Aim of the task: In the listing below, locate the line containing "What value does the orange" and the line containing "What complete shape". Output both of them and every line between, exactly as written, and nothing more.

--- Begin Data provided ---

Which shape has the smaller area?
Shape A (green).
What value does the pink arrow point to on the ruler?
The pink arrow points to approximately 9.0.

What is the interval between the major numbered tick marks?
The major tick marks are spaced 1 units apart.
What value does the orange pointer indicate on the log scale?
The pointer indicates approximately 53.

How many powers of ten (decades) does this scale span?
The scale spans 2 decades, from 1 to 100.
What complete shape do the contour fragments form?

--- End Data provided ---
--- Begin Data provided ---

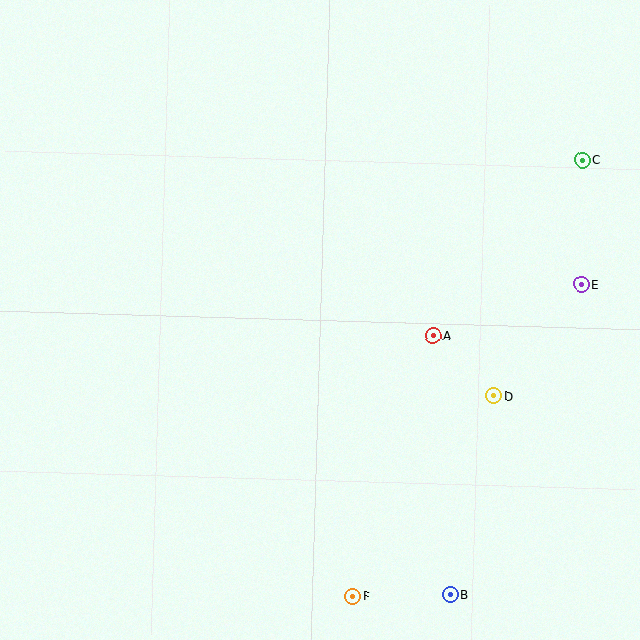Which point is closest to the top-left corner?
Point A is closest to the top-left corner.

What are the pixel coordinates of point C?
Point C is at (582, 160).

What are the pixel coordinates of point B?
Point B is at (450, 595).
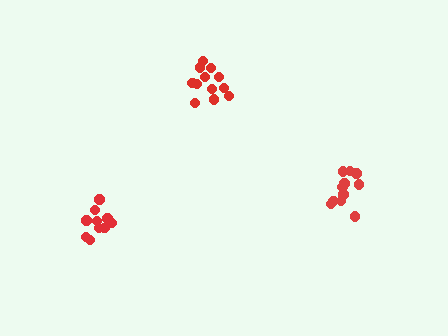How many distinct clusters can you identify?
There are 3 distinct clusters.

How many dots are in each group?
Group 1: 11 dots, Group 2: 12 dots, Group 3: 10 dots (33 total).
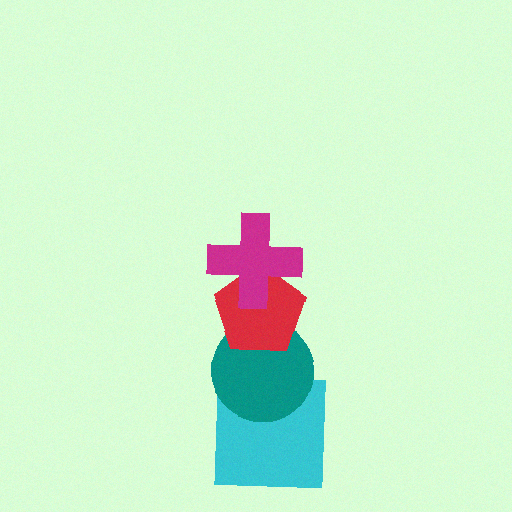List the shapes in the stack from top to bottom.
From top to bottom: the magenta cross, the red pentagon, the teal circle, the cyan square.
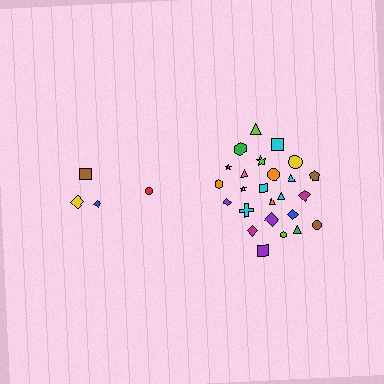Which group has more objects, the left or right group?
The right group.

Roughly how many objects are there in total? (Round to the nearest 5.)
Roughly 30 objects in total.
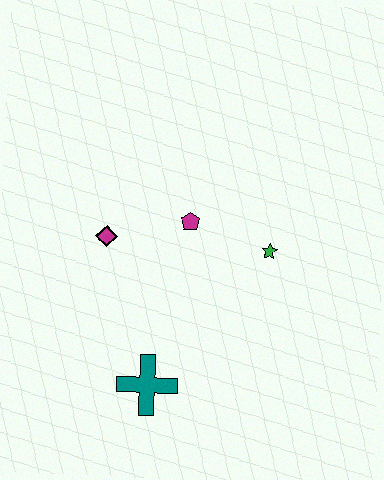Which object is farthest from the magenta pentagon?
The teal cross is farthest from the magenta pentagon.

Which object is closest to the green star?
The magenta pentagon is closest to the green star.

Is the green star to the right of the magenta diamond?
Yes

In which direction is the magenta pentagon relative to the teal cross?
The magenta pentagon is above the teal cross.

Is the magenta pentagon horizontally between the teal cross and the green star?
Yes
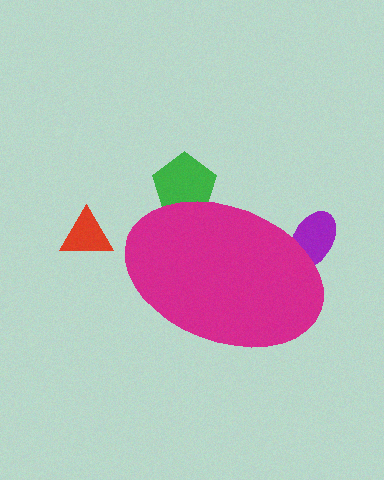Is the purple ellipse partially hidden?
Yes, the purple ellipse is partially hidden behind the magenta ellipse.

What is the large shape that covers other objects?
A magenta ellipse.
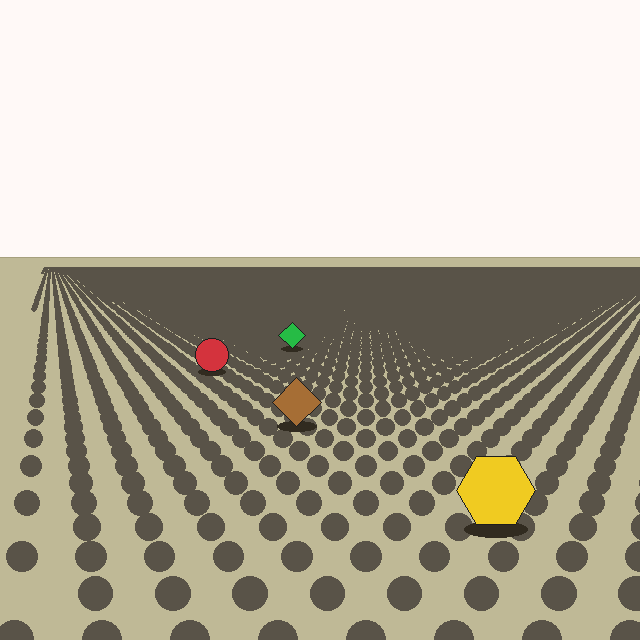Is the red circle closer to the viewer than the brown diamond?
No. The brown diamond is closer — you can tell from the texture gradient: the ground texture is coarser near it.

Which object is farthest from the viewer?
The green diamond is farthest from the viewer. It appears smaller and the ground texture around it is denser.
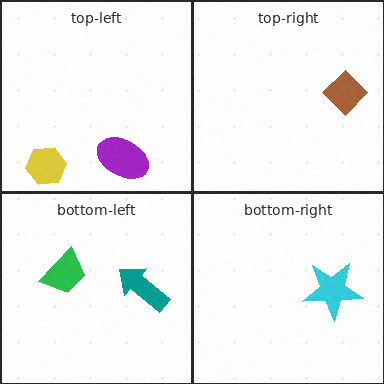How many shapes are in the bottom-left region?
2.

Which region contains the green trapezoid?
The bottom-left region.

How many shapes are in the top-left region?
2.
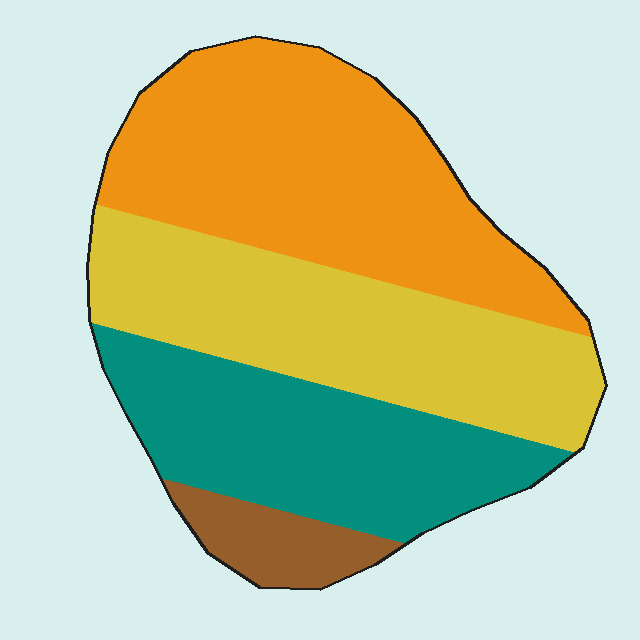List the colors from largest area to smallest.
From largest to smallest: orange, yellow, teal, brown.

--- End Data provided ---

Solution:
What value does the orange pointer indicate on the log scale?
The pointer indicates approximately 53.

How many powers of ten (decades) does this scale span?
The scale spans 2 decades, from 1 to 100.
What complete shape do the contour fragments form?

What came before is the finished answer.